→ **Task objective**
Quote the entries word for word. Omit the pictures.
** begin **
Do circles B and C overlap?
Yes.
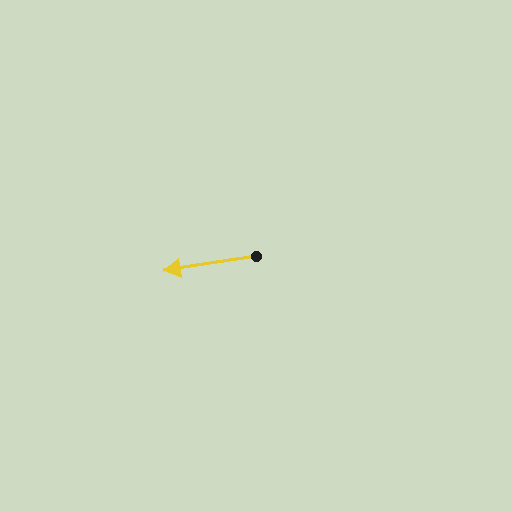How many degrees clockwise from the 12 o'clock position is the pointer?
Approximately 261 degrees.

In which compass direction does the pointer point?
West.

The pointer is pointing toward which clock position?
Roughly 9 o'clock.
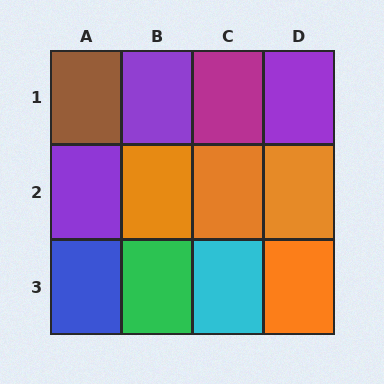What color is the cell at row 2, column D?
Orange.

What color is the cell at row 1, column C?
Magenta.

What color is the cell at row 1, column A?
Brown.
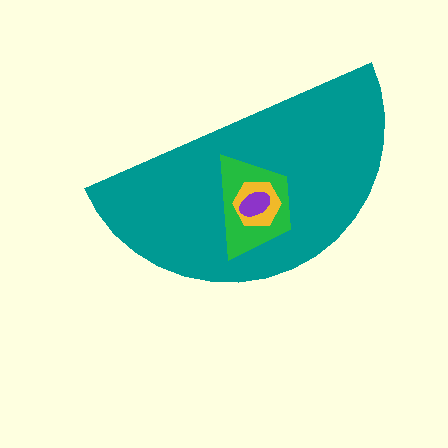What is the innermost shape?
The purple ellipse.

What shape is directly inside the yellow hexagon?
The purple ellipse.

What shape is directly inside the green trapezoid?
The yellow hexagon.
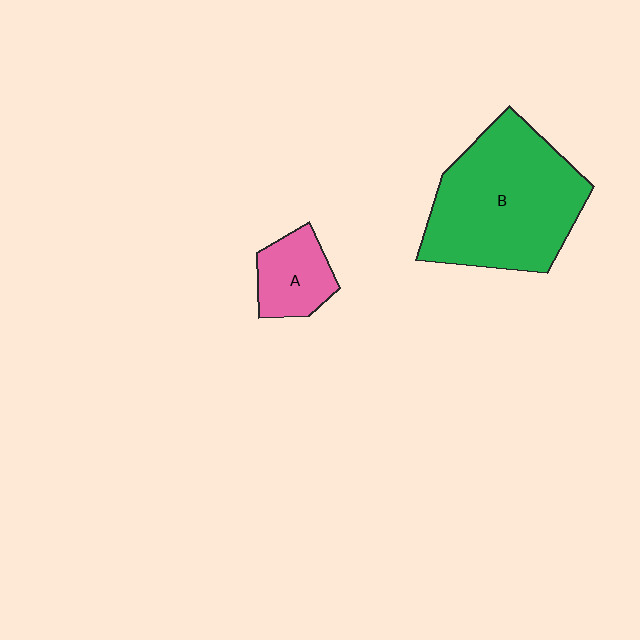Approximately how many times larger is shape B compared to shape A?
Approximately 3.2 times.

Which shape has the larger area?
Shape B (green).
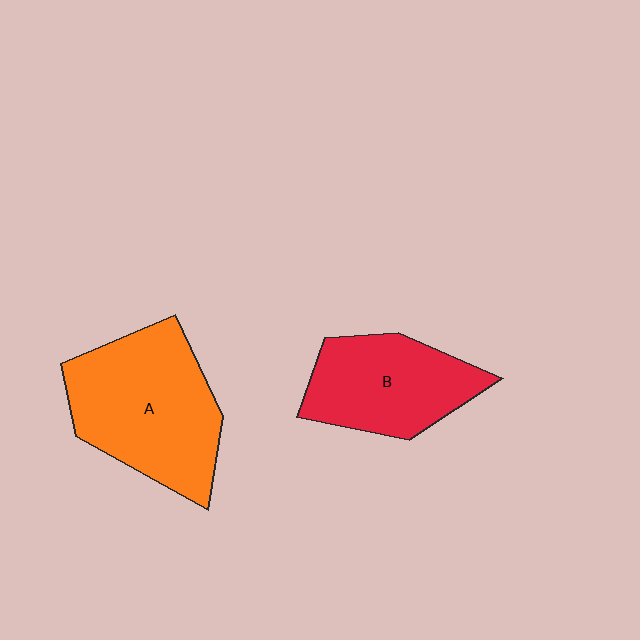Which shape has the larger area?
Shape A (orange).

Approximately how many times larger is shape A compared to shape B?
Approximately 1.4 times.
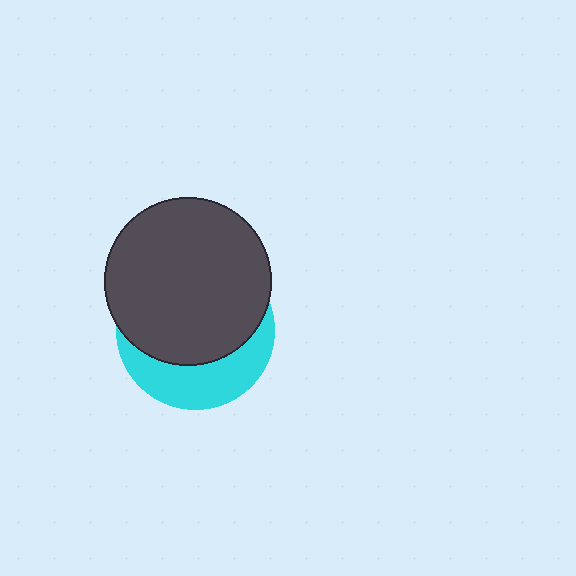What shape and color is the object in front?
The object in front is a dark gray circle.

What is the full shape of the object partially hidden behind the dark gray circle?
The partially hidden object is a cyan circle.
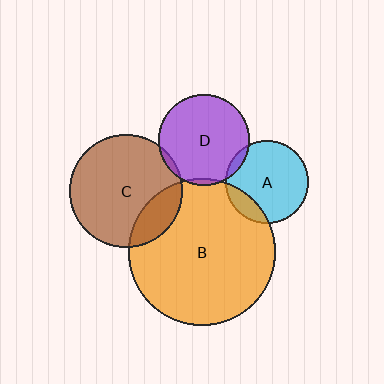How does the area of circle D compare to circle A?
Approximately 1.2 times.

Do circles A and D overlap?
Yes.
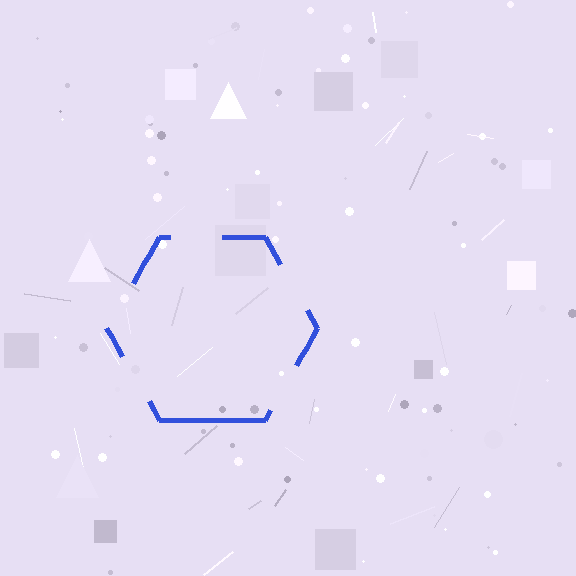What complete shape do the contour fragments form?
The contour fragments form a hexagon.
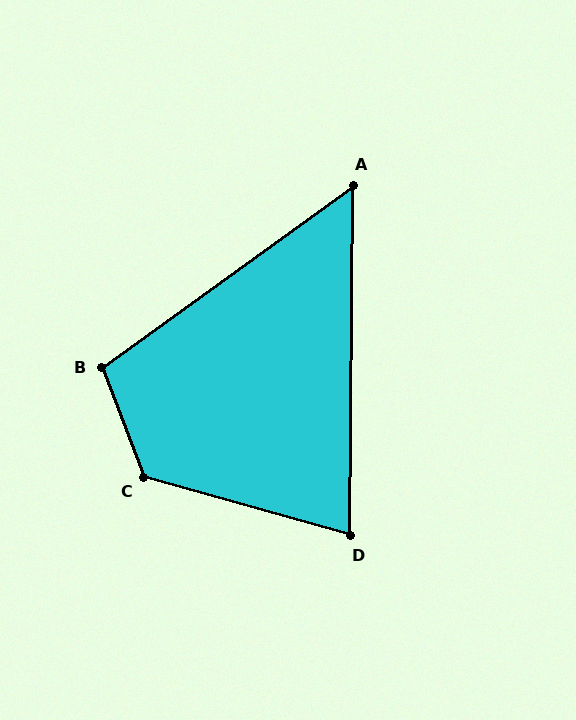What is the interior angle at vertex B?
Approximately 105 degrees (obtuse).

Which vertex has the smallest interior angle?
A, at approximately 54 degrees.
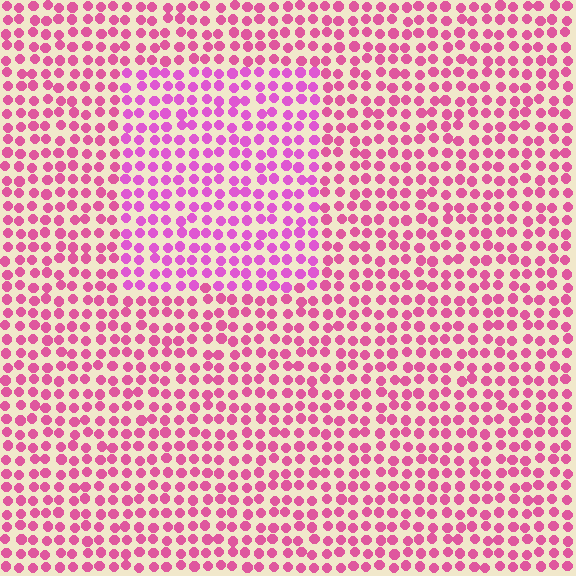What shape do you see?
I see a rectangle.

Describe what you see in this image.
The image is filled with small pink elements in a uniform arrangement. A rectangle-shaped region is visible where the elements are tinted to a slightly different hue, forming a subtle color boundary.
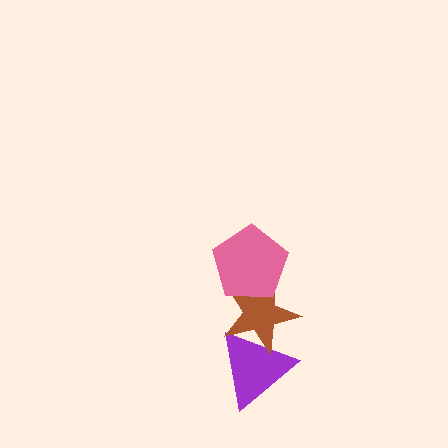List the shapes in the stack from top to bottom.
From top to bottom: the pink pentagon, the brown star, the purple triangle.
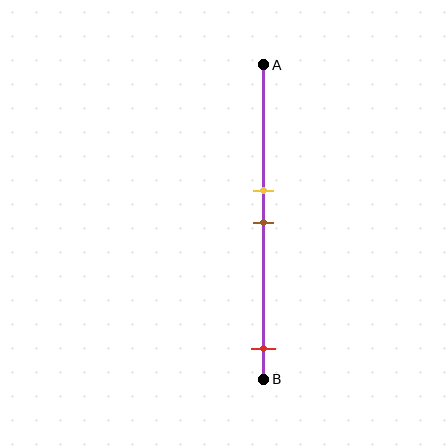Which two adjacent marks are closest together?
The yellow and brown marks are the closest adjacent pair.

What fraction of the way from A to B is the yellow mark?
The yellow mark is approximately 40% (0.4) of the way from A to B.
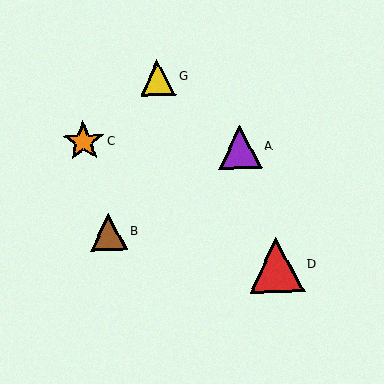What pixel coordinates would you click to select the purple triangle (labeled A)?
Click at (240, 147) to select the purple triangle A.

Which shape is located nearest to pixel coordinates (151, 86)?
The yellow triangle (labeled G) at (158, 78) is nearest to that location.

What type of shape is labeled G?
Shape G is a yellow triangle.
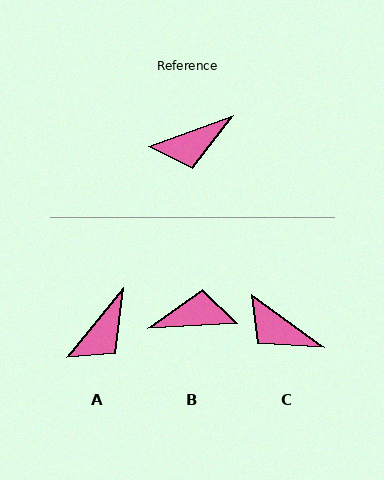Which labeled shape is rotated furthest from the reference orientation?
B, about 163 degrees away.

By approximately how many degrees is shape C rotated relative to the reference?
Approximately 56 degrees clockwise.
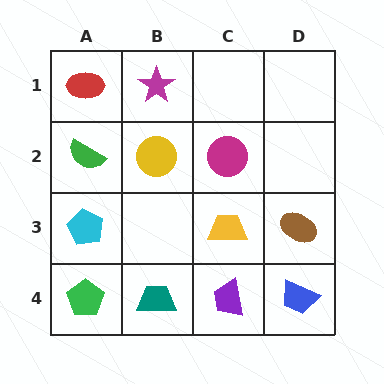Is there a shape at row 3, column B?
No, that cell is empty.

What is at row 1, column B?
A magenta star.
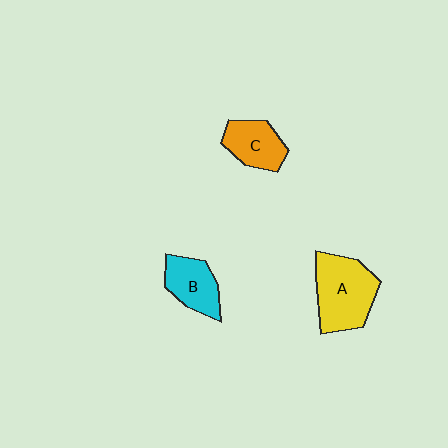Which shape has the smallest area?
Shape C (orange).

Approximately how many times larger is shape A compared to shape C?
Approximately 1.6 times.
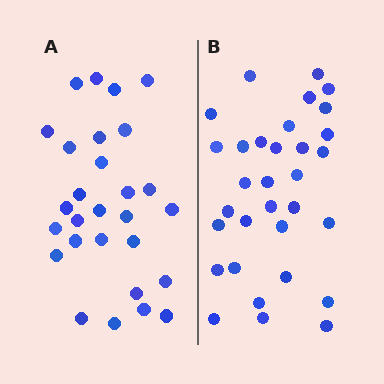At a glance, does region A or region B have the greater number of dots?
Region B (the right region) has more dots.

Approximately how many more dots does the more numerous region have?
Region B has about 4 more dots than region A.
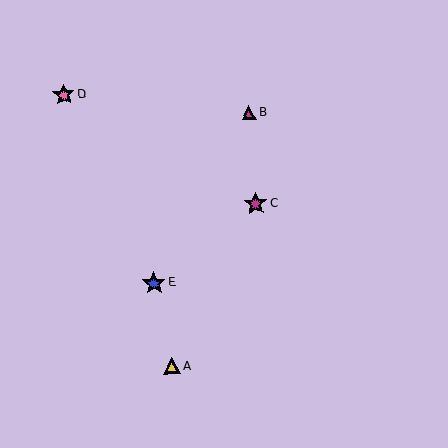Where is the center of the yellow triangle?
The center of the yellow triangle is at (172, 366).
** end **
→ **Answer below**
Do circles B and C overlap?
Yes.
How many degrees clockwise from the 12 o'clock position is the pointer?
Approximately 261 degrees.

In which compass direction does the pointer point?
West.

The pointer is pointing toward which clock position?
Roughly 9 o'clock.
What color is the cell at row 2, column D?
Orange.

What color is the cell at row 1, column C?
Magenta.

What color is the cell at row 1, column A?
Brown.
What is the innermost shape?
The purple ellipse.

What shape is directly inside the yellow hexagon?
The purple ellipse.

What shape is directly inside the green trapezoid?
The yellow hexagon.
Approximately how many times larger is shape B compared to shape A?
Approximately 3.2 times.

Which shape has the larger area?
Shape B (green).
Which shape has the larger area?
Shape A (orange).

Approximately how many times larger is shape A compared to shape B?
Approximately 1.4 times.
What shape and color is the object in front?
The object in front is a dark gray circle.

What is the full shape of the object partially hidden behind the dark gray circle?
The partially hidden object is a cyan circle.
How does the area of circle D compare to circle A?
Approximately 1.2 times.

Do circles A and D overlap?
Yes.
What complete shape do the contour fragments form?
The contour fragments form a hexagon.
What is the interior angle at vertex B?
Approximately 105 degrees (obtuse).

Which vertex has the smallest interior angle?
A, at approximately 54 degrees.
What shape do you see?
I see a rectangle.

Describe what you see in this image.
The image is filled with small pink elements in a uniform arrangement. A rectangle-shaped region is visible where the elements are tinted to a slightly different hue, forming a subtle color boundary.
List the shapes in the stack from top to bottom.
From top to bottom: the pink pentagon, the brown star, the purple triangle.
Which two adjacent marks are closest together?
The yellow and brown marks are the closest adjacent pair.

What fraction of the way from A to B is the yellow mark?
The yellow mark is approximately 40% (0.4) of the way from A to B.
What pixel coordinates would you click to select the purple triangle (labeled A)?
Click at (240, 147) to select the purple triangle A.

Which shape is located nearest to pixel coordinates (151, 86)?
The yellow triangle (labeled G) at (158, 78) is nearest to that location.

What type of shape is labeled G?
Shape G is a yellow triangle.
Which labeled shape is rotated furthest from the reference orientation?
B, about 163 degrees away.

By approximately how many degrees is shape C rotated relative to the reference?
Approximately 56 degrees clockwise.
Is there a shape at row 3, column B?
No, that cell is empty.

What is at row 1, column B?
A magenta star.
Which shape has the smallest area?
Shape C (orange).

Approximately how many times larger is shape A compared to shape C?
Approximately 1.6 times.
At a glance, does region A or region B have the greater number of dots?
Region B (the right region) has more dots.

Approximately how many more dots does the more numerous region have?
Region B has about 4 more dots than region A.
Where is the center of the yellow triangle?
The center of the yellow triangle is at (172, 366).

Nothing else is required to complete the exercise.